* The problem
Take the records below and extract, word for word, the lines from the one containing "What shape is on top of the lime circle?" through the final line, inclusive. Omit pictures.

* Raw records
╔══

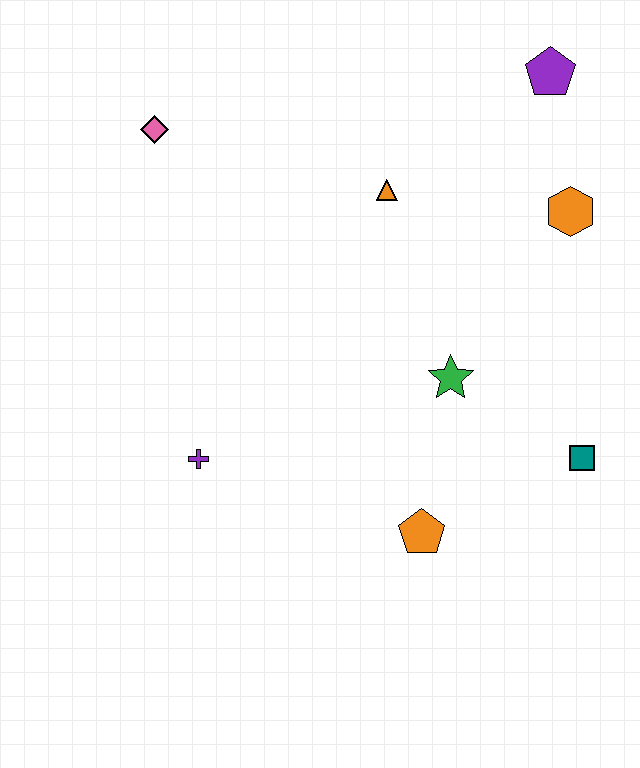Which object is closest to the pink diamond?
The orange triangle is closest to the pink diamond.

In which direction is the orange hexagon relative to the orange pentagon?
The orange hexagon is above the orange pentagon.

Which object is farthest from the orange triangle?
The orange pentagon is farthest from the orange triangle.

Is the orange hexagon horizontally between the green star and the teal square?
Yes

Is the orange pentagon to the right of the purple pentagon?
No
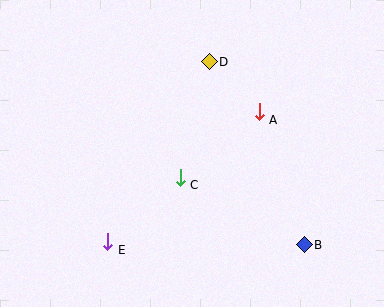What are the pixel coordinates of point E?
Point E is at (108, 250).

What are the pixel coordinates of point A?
Point A is at (259, 120).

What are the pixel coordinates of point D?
Point D is at (209, 62).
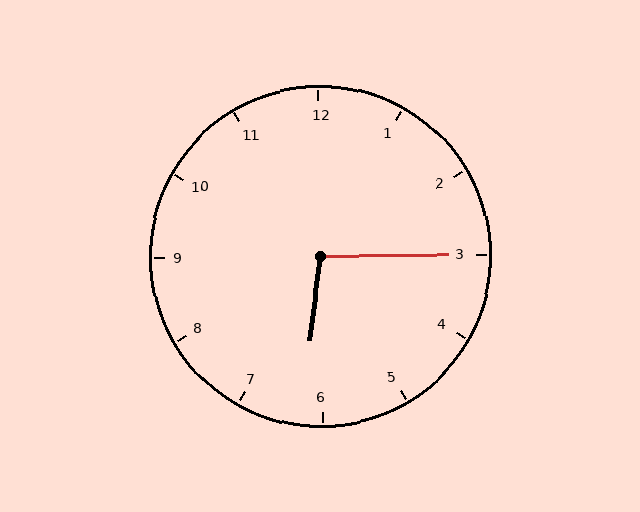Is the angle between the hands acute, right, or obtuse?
It is obtuse.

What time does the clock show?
6:15.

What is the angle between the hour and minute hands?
Approximately 98 degrees.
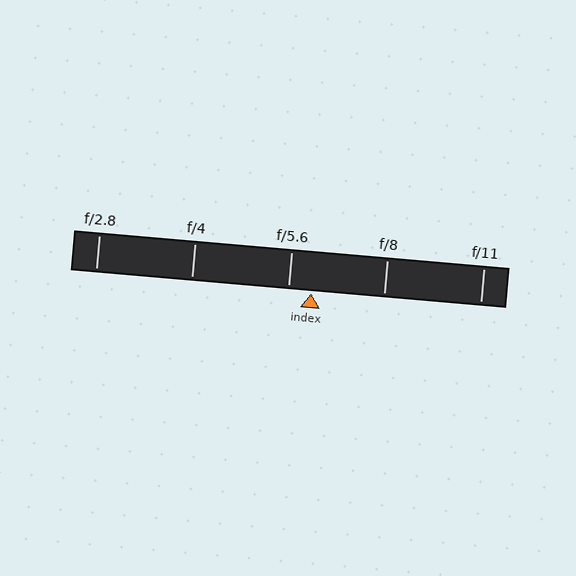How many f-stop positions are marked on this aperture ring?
There are 5 f-stop positions marked.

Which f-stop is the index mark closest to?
The index mark is closest to f/5.6.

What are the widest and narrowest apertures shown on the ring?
The widest aperture shown is f/2.8 and the narrowest is f/11.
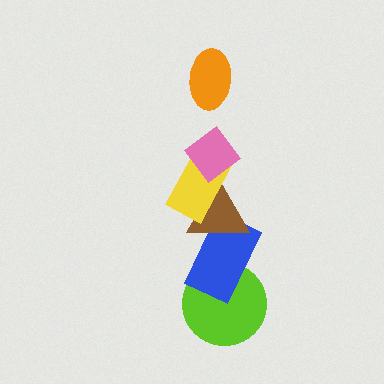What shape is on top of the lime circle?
The blue rectangle is on top of the lime circle.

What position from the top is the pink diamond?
The pink diamond is 2nd from the top.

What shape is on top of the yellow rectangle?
The pink diamond is on top of the yellow rectangle.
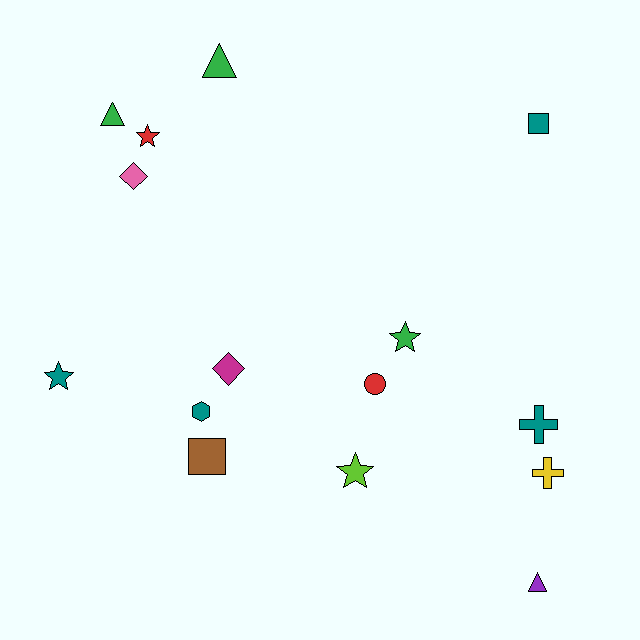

╚══

* Solution to this task
What shape is on top of the lime circle?
The blue rectangle is on top of the lime circle.

What position from the top is the pink diamond?
The pink diamond is 2nd from the top.

What shape is on top of the yellow rectangle?
The pink diamond is on top of the yellow rectangle.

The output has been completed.